(Some records)
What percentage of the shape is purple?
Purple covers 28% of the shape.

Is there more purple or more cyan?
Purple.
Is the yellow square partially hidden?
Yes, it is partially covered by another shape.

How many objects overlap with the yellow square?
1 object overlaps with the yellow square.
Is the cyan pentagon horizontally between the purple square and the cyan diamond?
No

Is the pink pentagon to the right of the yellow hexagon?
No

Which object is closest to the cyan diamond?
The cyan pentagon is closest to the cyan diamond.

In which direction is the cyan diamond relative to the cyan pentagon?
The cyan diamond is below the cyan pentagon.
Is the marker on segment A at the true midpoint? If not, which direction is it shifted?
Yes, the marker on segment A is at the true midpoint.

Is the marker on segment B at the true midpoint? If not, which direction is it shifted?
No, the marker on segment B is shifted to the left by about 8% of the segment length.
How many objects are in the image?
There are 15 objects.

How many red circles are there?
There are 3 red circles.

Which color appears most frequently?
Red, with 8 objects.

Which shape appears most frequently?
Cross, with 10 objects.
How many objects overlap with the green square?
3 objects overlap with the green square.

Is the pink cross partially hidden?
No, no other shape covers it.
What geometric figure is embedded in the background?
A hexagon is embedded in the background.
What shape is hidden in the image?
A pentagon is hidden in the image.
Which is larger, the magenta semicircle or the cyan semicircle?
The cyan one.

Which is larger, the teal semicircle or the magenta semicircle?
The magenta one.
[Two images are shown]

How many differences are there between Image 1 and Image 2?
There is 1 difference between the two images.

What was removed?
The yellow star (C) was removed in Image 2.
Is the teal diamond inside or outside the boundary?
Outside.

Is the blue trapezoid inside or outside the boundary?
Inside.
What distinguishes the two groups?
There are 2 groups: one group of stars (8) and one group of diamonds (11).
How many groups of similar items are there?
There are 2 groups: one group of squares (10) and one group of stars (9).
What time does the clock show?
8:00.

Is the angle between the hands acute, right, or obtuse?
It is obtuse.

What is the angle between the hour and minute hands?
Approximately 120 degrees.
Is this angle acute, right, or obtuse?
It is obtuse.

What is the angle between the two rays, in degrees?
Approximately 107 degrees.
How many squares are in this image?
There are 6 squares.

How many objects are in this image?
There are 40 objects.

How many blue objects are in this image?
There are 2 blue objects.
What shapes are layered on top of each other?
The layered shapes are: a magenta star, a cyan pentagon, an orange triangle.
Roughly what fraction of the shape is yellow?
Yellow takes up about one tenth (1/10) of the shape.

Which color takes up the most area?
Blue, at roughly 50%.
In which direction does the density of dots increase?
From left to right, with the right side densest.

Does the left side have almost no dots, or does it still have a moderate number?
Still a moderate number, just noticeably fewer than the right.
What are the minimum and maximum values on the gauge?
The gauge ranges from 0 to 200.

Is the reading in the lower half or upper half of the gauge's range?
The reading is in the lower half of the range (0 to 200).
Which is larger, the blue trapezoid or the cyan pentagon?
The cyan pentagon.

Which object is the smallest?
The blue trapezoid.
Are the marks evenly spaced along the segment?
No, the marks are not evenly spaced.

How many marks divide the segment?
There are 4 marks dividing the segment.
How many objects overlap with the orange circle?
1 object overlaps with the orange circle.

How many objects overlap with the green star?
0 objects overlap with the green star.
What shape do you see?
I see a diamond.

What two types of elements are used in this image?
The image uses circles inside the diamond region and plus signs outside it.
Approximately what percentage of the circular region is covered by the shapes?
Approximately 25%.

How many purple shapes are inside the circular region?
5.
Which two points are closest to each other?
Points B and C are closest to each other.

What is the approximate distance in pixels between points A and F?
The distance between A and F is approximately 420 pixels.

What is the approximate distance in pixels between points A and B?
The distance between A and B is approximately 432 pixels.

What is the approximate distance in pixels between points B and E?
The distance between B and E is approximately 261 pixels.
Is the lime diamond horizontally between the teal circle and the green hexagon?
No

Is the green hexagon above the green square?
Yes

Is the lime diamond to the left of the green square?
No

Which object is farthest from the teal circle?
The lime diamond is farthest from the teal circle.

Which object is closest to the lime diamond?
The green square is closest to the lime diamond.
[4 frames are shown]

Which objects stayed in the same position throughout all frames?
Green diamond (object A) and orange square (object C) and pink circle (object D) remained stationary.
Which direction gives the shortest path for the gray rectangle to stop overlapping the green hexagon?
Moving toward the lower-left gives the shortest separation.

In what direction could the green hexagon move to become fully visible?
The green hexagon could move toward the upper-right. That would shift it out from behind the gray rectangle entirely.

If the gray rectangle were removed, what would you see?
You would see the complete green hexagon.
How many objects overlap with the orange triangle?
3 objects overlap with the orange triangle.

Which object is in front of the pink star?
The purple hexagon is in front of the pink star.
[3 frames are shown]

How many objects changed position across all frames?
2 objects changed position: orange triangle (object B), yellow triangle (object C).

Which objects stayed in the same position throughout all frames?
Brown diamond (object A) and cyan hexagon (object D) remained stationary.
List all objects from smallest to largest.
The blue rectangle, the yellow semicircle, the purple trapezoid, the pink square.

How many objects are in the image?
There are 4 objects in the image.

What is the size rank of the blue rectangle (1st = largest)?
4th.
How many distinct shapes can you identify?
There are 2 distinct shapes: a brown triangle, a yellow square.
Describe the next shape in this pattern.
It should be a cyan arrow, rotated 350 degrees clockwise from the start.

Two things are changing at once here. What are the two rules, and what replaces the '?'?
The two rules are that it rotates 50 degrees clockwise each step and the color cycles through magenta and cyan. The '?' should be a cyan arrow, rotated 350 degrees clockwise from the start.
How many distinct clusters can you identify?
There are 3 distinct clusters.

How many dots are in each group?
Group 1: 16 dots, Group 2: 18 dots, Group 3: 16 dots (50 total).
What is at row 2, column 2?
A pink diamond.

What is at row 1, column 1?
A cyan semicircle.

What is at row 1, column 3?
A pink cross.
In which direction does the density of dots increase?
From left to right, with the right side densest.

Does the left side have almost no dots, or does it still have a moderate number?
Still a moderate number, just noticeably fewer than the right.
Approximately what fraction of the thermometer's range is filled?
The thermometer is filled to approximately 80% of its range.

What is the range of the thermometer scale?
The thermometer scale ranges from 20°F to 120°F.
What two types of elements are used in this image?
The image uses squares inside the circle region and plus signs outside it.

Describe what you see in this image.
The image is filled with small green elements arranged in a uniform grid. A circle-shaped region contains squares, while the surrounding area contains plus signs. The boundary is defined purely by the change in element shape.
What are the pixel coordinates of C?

:: TASK DETAILS ::
Copy the material above verbatim.

:: EXERCISE OUTPUT ::
What percentage of the shape is purple?
Purple covers 28% of the shape.

Is there more purple or more cyan?
Purple.
Is the yellow square partially hidden?
Yes, it is partially covered by another shape.

How many objects overlap with the yellow square?
1 object overlaps with the yellow square.
Is the cyan pentagon horizontally between the purple square and the cyan diamond?
No

Is the pink pentagon to the right of the yellow hexagon?
No

Which object is closest to the cyan diamond?
The cyan pentagon is closest to the cyan diamond.

In which direction is the cyan diamond relative to the cyan pentagon?
The cyan diamond is below the cyan pentagon.
Is the marker on segment A at the true midpoint? If not, which direction is it shifted?
Yes, the marker on segment A is at the true midpoint.

Is the marker on segment B at the true midpoint? If not, which direction is it shifted?
No, the marker on segment B is shifted to the left by about 8% of the segment length.
How many objects are in the image?
There are 15 objects.

How many red circles are there?
There are 3 red circles.

Which color appears most frequently?
Red, with 8 objects.

Which shape appears most frequently?
Cross, with 10 objects.
How many objects overlap with the green square?
3 objects overlap with the green square.

Is the pink cross partially hidden?
No, no other shape covers it.
What geometric figure is embedded in the background?
A hexagon is embedded in the background.
What shape is hidden in the image?
A pentagon is hidden in the image.
Which is larger, the magenta semicircle or the cyan semicircle?
The cyan one.

Which is larger, the teal semicircle or the magenta semicircle?
The magenta one.
[Two images are shown]

How many differences are there between Image 1 and Image 2?
There is 1 difference between the two images.

What was removed?
The yellow star (C) was removed in Image 2.
Is the teal diamond inside or outside the boundary?
Outside.

Is the blue trapezoid inside or outside the boundary?
Inside.
What distinguishes the two groups?
There are 2 groups: one group of stars (8) and one group of diamonds (11).
How many groups of similar items are there?
There are 2 groups: one group of squares (10) and one group of stars (9).
What time does the clock show?
8:00.

Is the angle between the hands acute, right, or obtuse?
It is obtuse.

What is the angle between the hour and minute hands?
Approximately 120 degrees.
Is this angle acute, right, or obtuse?
It is obtuse.

What is the angle between the two rays, in degrees?
Approximately 107 degrees.
How many squares are in this image?
There are 6 squares.

How many objects are in this image?
There are 40 objects.

How many blue objects are in this image?
There are 2 blue objects.
What shapes are layered on top of each other?
The layered shapes are: a magenta star, a cyan pentagon, an orange triangle.
Roughly what fraction of the shape is yellow?
Yellow takes up about one tenth (1/10) of the shape.

Which color takes up the most area?
Blue, at roughly 50%.
In which direction does the density of dots increase?
From left to right, with the right side densest.

Does the left side have almost no dots, or does it still have a moderate number?
Still a moderate number, just noticeably fewer than the right.
What are the minimum and maximum values on the gauge?
The gauge ranges from 0 to 200.

Is the reading in the lower half or upper half of the gauge's range?
The reading is in the lower half of the range (0 to 200).
Which is larger, the blue trapezoid or the cyan pentagon?
The cyan pentagon.

Which object is the smallest?
The blue trapezoid.
Are the marks evenly spaced along the segment?
No, the marks are not evenly spaced.

How many marks divide the segment?
There are 4 marks dividing the segment.
How many objects overlap with the orange circle?
1 object overlaps with the orange circle.

How many objects overlap with the green star?
0 objects overlap with the green star.
What shape do you see?
I see a diamond.

What two types of elements are used in this image?
The image uses circles inside the diamond region and plus signs outside it.
Approximately what percentage of the circular region is covered by the shapes?
Approximately 25%.

How many purple shapes are inside the circular region?
5.
Which two points are closest to each other?
Points B and C are closest to each other.

What is the approximate distance in pixels between points A and F?
The distance between A and F is approximately 420 pixels.

What is the approximate distance in pixels between points A and B?
The distance between A and B is approximately 432 pixels.

What is the approximate distance in pixels between points B and E?
The distance between B and E is approximately 261 pixels.
Is the lime diamond horizontally between the teal circle and the green hexagon?
No

Is the green hexagon above the green square?
Yes

Is the lime diamond to the left of the green square?
No

Which object is farthest from the teal circle?
The lime diamond is farthest from the teal circle.

Which object is closest to the lime diamond?
The green square is closest to the lime diamond.
[4 frames are shown]

Which objects stayed in the same position throughout all frames?
Green diamond (object A) and orange square (object C) and pink circle (object D) remained stationary.
Which direction gives the shortest path for the gray rectangle to stop overlapping the green hexagon?
Moving toward the lower-left gives the shortest separation.

In what direction could the green hexagon move to become fully visible?
The green hexagon could move toward the upper-right. That would shift it out from behind the gray rectangle entirely.

If the gray rectangle were removed, what would you see?
You would see the complete green hexagon.
How many objects overlap with the orange triangle?
3 objects overlap with the orange triangle.

Which object is in front of the pink star?
The purple hexagon is in front of the pink star.
[3 frames are shown]

How many objects changed position across all frames?
2 objects changed position: orange triangle (object B), yellow triangle (object C).

Which objects stayed in the same position throughout all frames?
Brown diamond (object A) and cyan hexagon (object D) remained stationary.
List all objects from smallest to largest.
The blue rectangle, the yellow semicircle, the purple trapezoid, the pink square.

How many objects are in the image?
There are 4 objects in the image.

What is the size rank of the blue rectangle (1st = largest)?
4th.
How many distinct shapes can you identify?
There are 2 distinct shapes: a brown triangle, a yellow square.
Describe the next shape in this pattern.
It should be a cyan arrow, rotated 350 degrees clockwise from the start.

Two things are changing at once here. What are the two rules, and what replaces the '?'?
The two rules are that it rotates 50 degrees clockwise each step and the color cycles through magenta and cyan. The '?' should be a cyan arrow, rotated 350 degrees clockwise from the start.
How many distinct clusters can you identify?
There are 3 distinct clusters.

How many dots are in each group?
Group 1: 16 dots, Group 2: 18 dots, Group 3: 16 dots (50 total).
What is at row 2, column 2?
A pink diamond.

What is at row 1, column 1?
A cyan semicircle.

What is at row 1, column 3?
A pink cross.
In which direction does the density of dots increase?
From left to right, with the right side densest.

Does the left side have almost no dots, or does it still have a moderate number?
Still a moderate number, just noticeably fewer than the right.
Approximately what fraction of the thermometer's range is filled?
The thermometer is filled to approximately 80% of its range.

What is the range of the thermometer scale?
The thermometer scale ranges from 20°F to 120°F.
What two types of elements are used in this image?
The image uses squares inside the circle region and plus signs outside it.

Describe what you see in this image.
The image is filled with small green elements arranged in a uniform grid. A circle-shaped region contains squares, while the surrounding area contains plus signs. The boundary is defined purely by the change in element shape.
What are the pixel coordinates of C?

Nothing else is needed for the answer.